__Supplied records__:
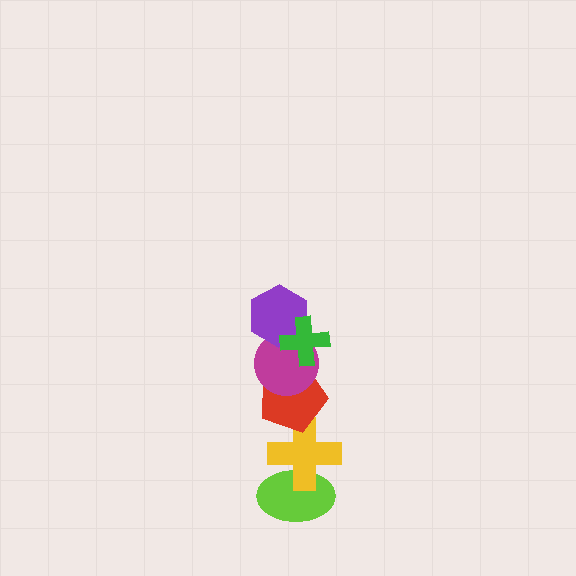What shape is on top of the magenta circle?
The purple hexagon is on top of the magenta circle.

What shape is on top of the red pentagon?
The magenta circle is on top of the red pentagon.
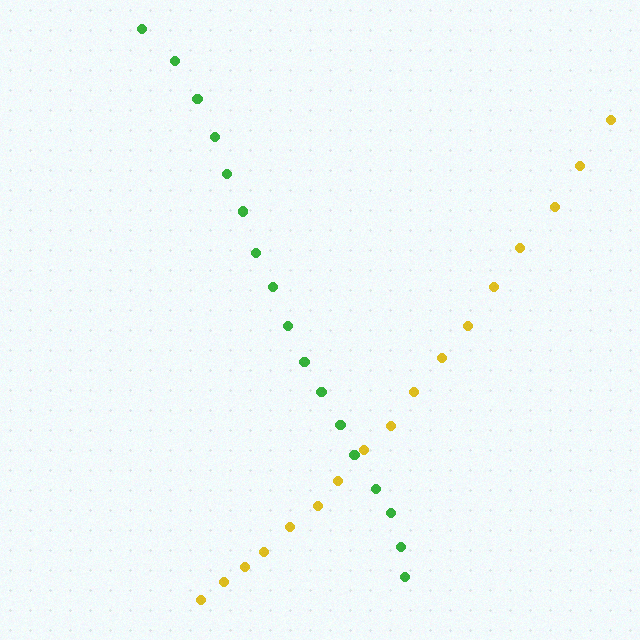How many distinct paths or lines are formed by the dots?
There are 2 distinct paths.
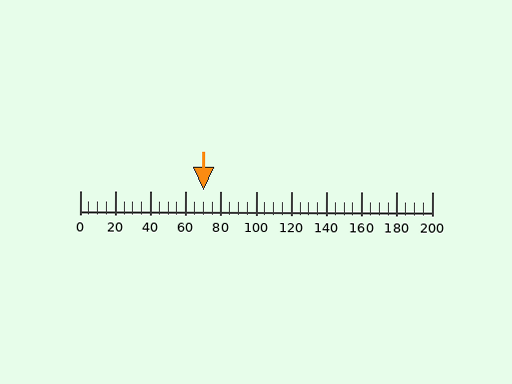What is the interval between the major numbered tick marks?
The major tick marks are spaced 20 units apart.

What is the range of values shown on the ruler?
The ruler shows values from 0 to 200.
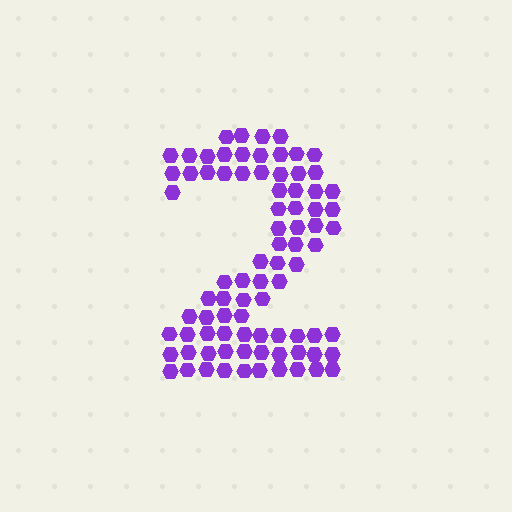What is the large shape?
The large shape is the digit 2.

__Set exercise__: Quote precisely the lines of the data from the line containing "How many distinct" through its final line, both included, excluding pictures.

__Result for this exercise__:
How many distinct paths or lines are formed by the dots?
There are 2 distinct paths.
What is the interval between the major numbered tick marks?
The major tick marks are spaced 20 units apart.

What is the range of values shown on the ruler?
The ruler shows values from 0 to 200.
What is the large shape?
The large shape is the digit 2.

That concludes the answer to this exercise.